* Aim of the exercise *
Leave the pictures out and print every record below exactly as it stands.

* Dataset *

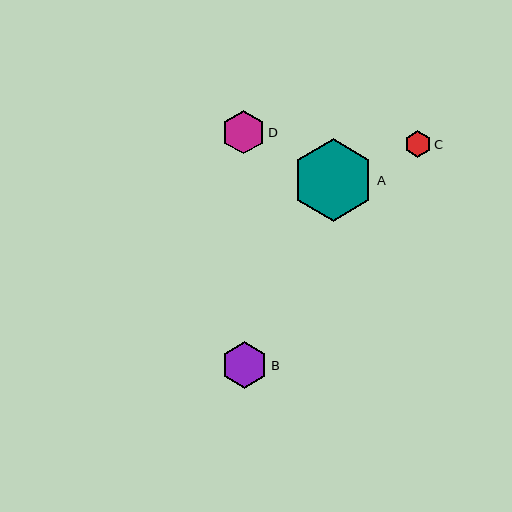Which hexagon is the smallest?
Hexagon C is the smallest with a size of approximately 27 pixels.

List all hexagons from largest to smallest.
From largest to smallest: A, B, D, C.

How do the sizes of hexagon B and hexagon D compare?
Hexagon B and hexagon D are approximately the same size.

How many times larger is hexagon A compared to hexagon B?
Hexagon A is approximately 1.8 times the size of hexagon B.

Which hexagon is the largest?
Hexagon A is the largest with a size of approximately 82 pixels.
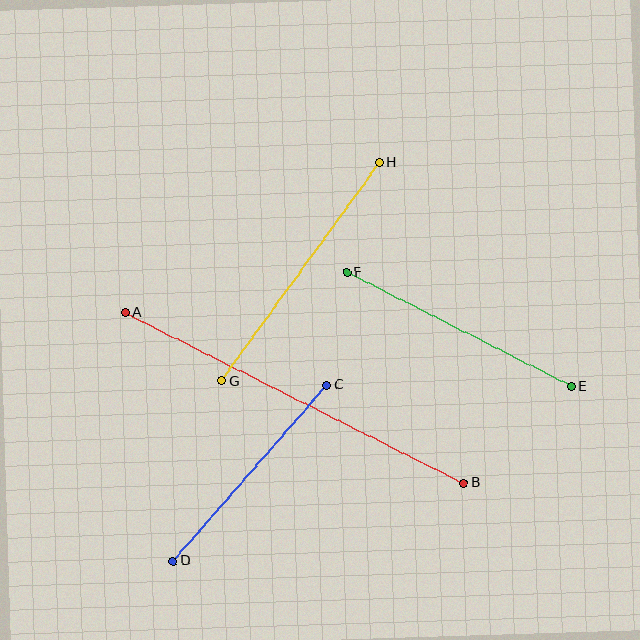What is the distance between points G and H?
The distance is approximately 269 pixels.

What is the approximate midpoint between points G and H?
The midpoint is at approximately (300, 271) pixels.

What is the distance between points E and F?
The distance is approximately 252 pixels.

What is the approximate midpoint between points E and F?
The midpoint is at approximately (459, 329) pixels.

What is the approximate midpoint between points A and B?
The midpoint is at approximately (294, 397) pixels.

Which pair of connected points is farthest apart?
Points A and B are farthest apart.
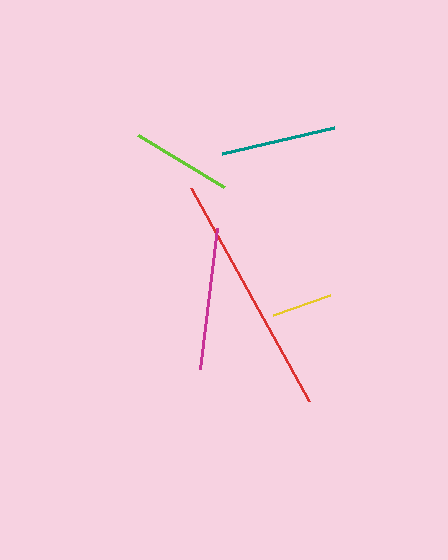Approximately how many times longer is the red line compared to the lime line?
The red line is approximately 2.4 times the length of the lime line.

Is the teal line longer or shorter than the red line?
The red line is longer than the teal line.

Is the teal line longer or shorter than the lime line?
The teal line is longer than the lime line.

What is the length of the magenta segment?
The magenta segment is approximately 142 pixels long.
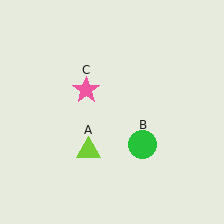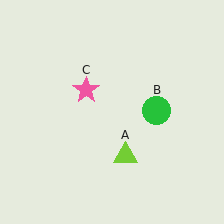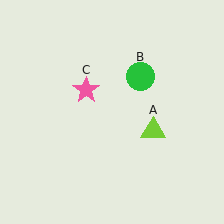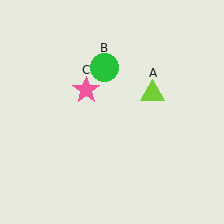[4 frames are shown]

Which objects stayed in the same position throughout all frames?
Pink star (object C) remained stationary.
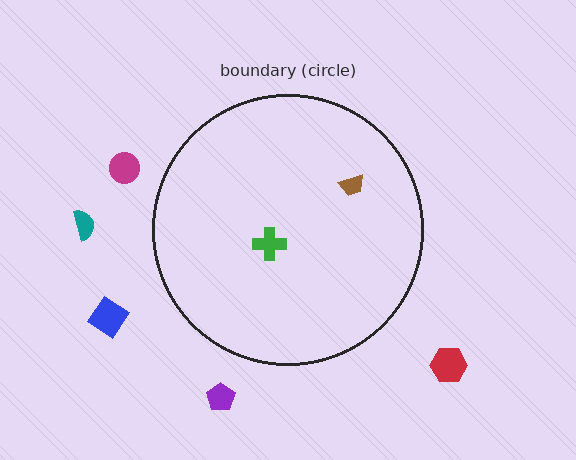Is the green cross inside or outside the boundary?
Inside.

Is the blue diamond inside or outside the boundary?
Outside.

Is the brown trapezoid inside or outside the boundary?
Inside.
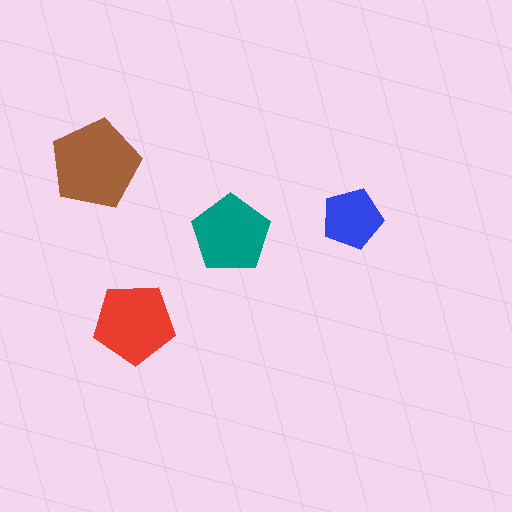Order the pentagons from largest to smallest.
the brown one, the red one, the teal one, the blue one.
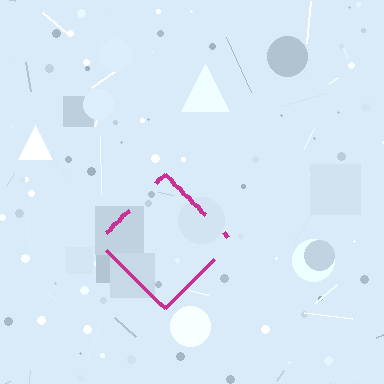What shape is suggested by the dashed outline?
The dashed outline suggests a diamond.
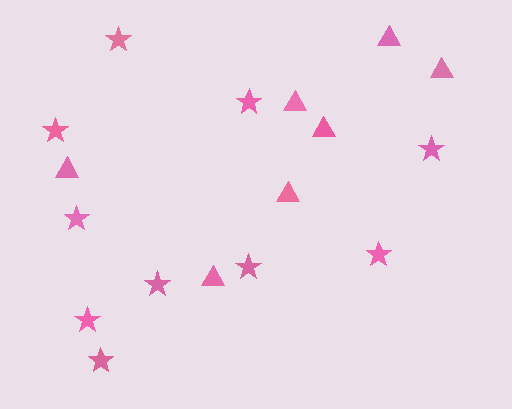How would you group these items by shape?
There are 2 groups: one group of triangles (7) and one group of stars (10).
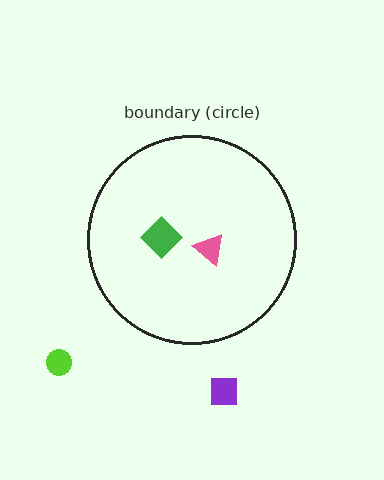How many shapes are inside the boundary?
2 inside, 2 outside.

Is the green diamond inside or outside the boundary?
Inside.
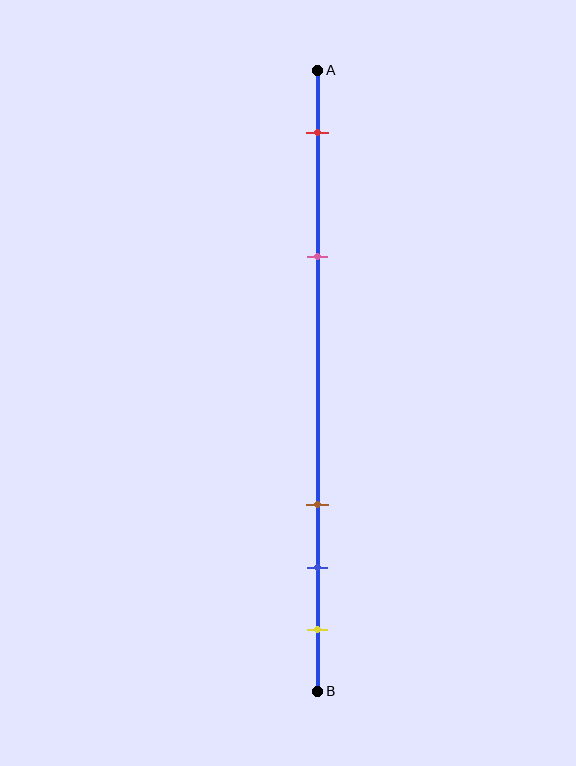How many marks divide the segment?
There are 5 marks dividing the segment.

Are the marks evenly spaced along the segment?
No, the marks are not evenly spaced.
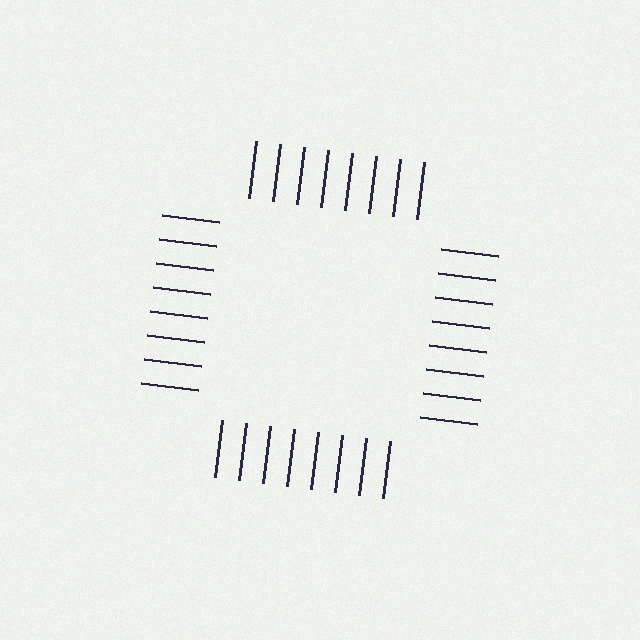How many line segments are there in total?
32 — 8 along each of the 4 edges.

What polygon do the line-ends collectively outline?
An illusory square — the line segments terminate on its edges but no continuous stroke is drawn.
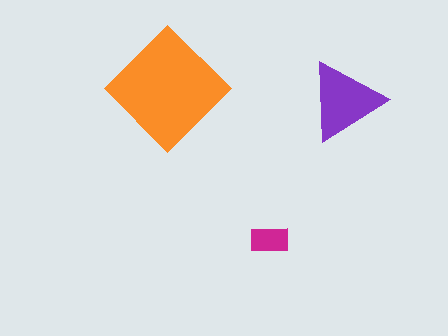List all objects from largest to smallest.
The orange diamond, the purple triangle, the magenta rectangle.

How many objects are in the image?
There are 3 objects in the image.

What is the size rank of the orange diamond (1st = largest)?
1st.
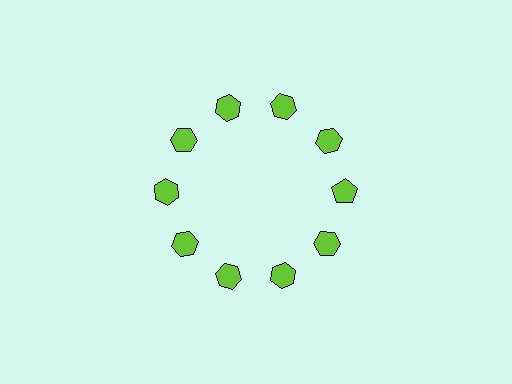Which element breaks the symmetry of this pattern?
The lime pentagon at roughly the 3 o'clock position breaks the symmetry. All other shapes are lime hexagons.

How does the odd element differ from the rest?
It has a different shape: pentagon instead of hexagon.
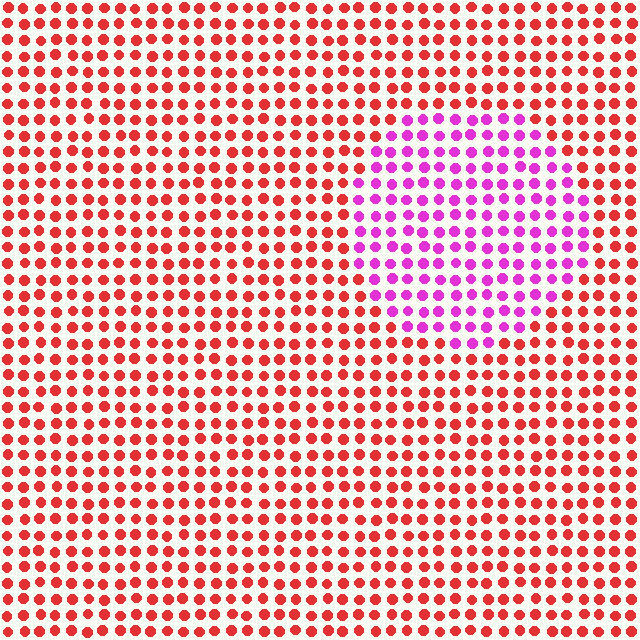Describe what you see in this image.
The image is filled with small red elements in a uniform arrangement. A circle-shaped region is visible where the elements are tinted to a slightly different hue, forming a subtle color boundary.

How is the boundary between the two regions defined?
The boundary is defined purely by a slight shift in hue (about 56 degrees). Spacing, size, and orientation are identical on both sides.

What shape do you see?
I see a circle.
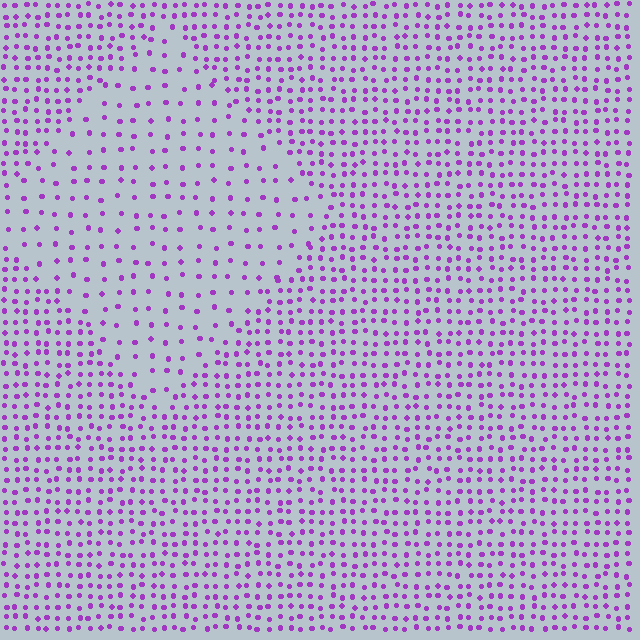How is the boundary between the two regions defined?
The boundary is defined by a change in element density (approximately 2.3x ratio). All elements are the same color, size, and shape.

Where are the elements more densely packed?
The elements are more densely packed outside the diamond boundary.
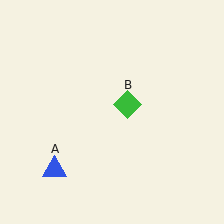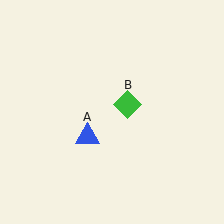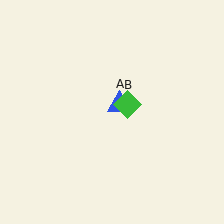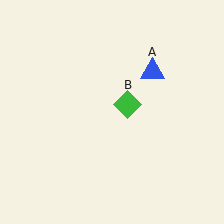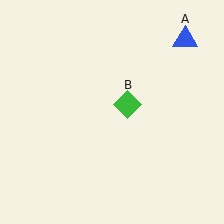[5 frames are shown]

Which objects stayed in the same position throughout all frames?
Green diamond (object B) remained stationary.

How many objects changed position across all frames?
1 object changed position: blue triangle (object A).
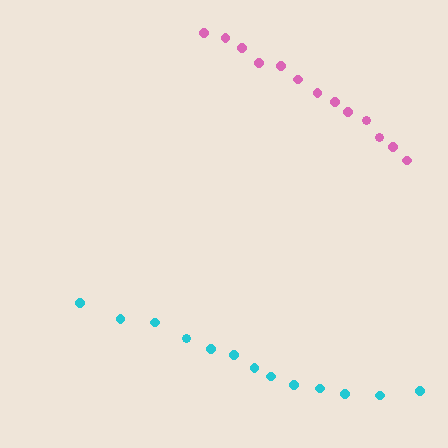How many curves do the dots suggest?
There are 2 distinct paths.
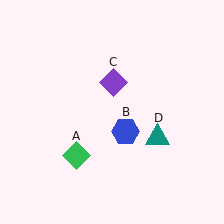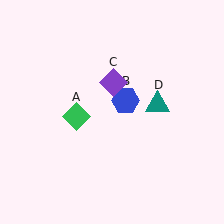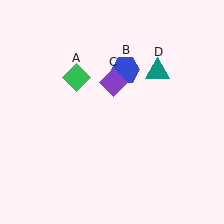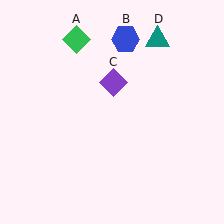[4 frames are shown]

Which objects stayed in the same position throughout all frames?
Purple diamond (object C) remained stationary.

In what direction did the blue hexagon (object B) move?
The blue hexagon (object B) moved up.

* Output *
Which hexagon is the smallest?
Hexagon C is the smallest with a size of approximately 27 pixels.

List all hexagons from largest to smallest.
From largest to smallest: A, B, D, C.

How do the sizes of hexagon B and hexagon D compare?
Hexagon B and hexagon D are approximately the same size.

How many times larger is hexagon A compared to hexagon B?
Hexagon A is approximately 1.8 times the size of hexagon B.

Which hexagon is the largest?
Hexagon A is the largest with a size of approximately 82 pixels.
What is the distance between points G and H?
The distance is approximately 269 pixels.

What is the approximate midpoint between points G and H?
The midpoint is at approximately (300, 271) pixels.

What is the distance between points E and F?
The distance is approximately 252 pixels.

What is the approximate midpoint between points E and F?
The midpoint is at approximately (459, 329) pixels.

What is the approximate midpoint between points A and B?
The midpoint is at approximately (294, 397) pixels.

Which pair of connected points is farthest apart?
Points A and B are farthest apart.
Approximately how many times longer is the red line compared to the lime line?
The red line is approximately 2.4 times the length of the lime line.

Is the teal line longer or shorter than the red line?
The red line is longer than the teal line.

Is the teal line longer or shorter than the lime line?
The teal line is longer than the lime line.

What is the length of the magenta segment?
The magenta segment is approximately 142 pixels long.
[4 frames are shown]

Which objects stayed in the same position throughout all frames?
Pink star (object C) remained stationary.
Is the green cross inside or outside the boundary?
Inside.

Is the blue diamond inside or outside the boundary?
Outside.

Is the brown trapezoid inside or outside the boundary?
Inside.
Order the pentagons from largest to smallest.
the brown one, the red one, the teal one, the blue one.
What shape is suggested by the dashed outline?
The dashed outline suggests a diamond.
How would you group these items by shape?
There are 2 groups: one group of triangles (7) and one group of stars (10).
How many shapes are inside the boundary?
2 inside, 2 outside.

Is the green diamond inside or outside the boundary?
Inside.
How many marks divide the segment?
There are 5 marks dividing the segment.

Are the marks evenly spaced along the segment?
No, the marks are not evenly spaced.
How many line segments are there in total?
32 — 8 along each of the 4 edges.

What polygon do the line-ends collectively outline?
An illusory square — the line segments terminate on its edges but no continuous stroke is drawn.
List all objects from largest to smallest.
The orange diamond, the purple triangle, the magenta rectangle.

How many objects are in the image?
There are 3 objects in the image.

What is the size rank of the orange diamond (1st = largest)?
1st.
Which element breaks the symmetry of this pattern?
The lime pentagon at roughly the 3 o'clock position breaks the symmetry. All other shapes are lime hexagons.

How does the odd element differ from the rest?
It has a different shape: pentagon instead of hexagon.
Describe what you see in this image.
The image is filled with small red elements in a uniform arrangement. A circle-shaped region is visible where the elements are tinted to a slightly different hue, forming a subtle color boundary.

How is the boundary between the two regions defined?
The boundary is defined purely by a slight shift in hue (about 56 degrees). Spacing, size, and orientation are identical on both sides.

What shape do you see?
I see a circle.
How is the boundary between the two regions defined?
The boundary is defined by a change in element density (approximately 2.3x ratio). All elements are the same color, size, and shape.

Where are the elements more densely packed?
The elements are more densely packed outside the diamond boundary.
[5 frames are shown]

Which objects stayed in the same position throughout all frames?
Green diamond (object B) remained stationary.

How many objects changed position across all frames?
1 object changed position: blue triangle (object A).
How many curves do the dots suggest?
There are 2 distinct paths.
[4 frames are shown]

Which objects stayed in the same position throughout all frames?
Purple diamond (object C) remained stationary.

In what direction did the blue hexagon (object B) move?
The blue hexagon (object B) moved up.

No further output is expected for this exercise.